▶ [Set exercise]:
Output only the lines that run from the line holding "Two things are" to the end of the data below, including both ends, without any pictures.

##### Given information

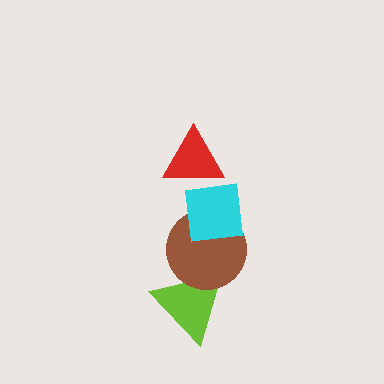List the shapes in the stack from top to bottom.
From top to bottom: the red triangle, the cyan square, the brown circle, the lime triangle.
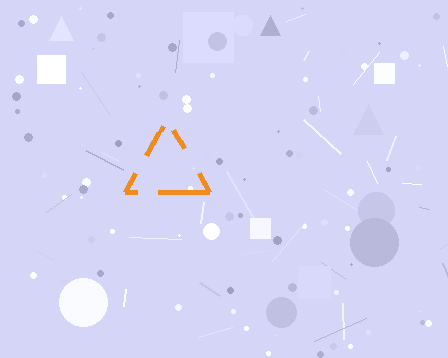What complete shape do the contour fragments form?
The contour fragments form a triangle.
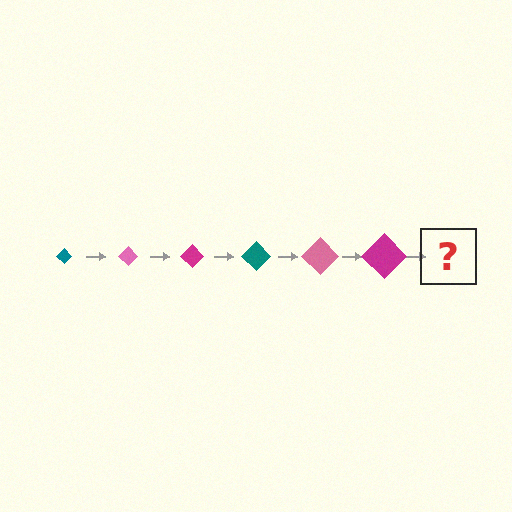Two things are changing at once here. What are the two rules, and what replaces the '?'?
The two rules are that the diamond grows larger each step and the color cycles through teal, pink, and magenta. The '?' should be a teal diamond, larger than the previous one.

##########

▶ [Result of this task]:
Two things are changing at once here. What are the two rules, and what replaces the '?'?
The two rules are that the diamond grows larger each step and the color cycles through teal, pink, and magenta. The '?' should be a teal diamond, larger than the previous one.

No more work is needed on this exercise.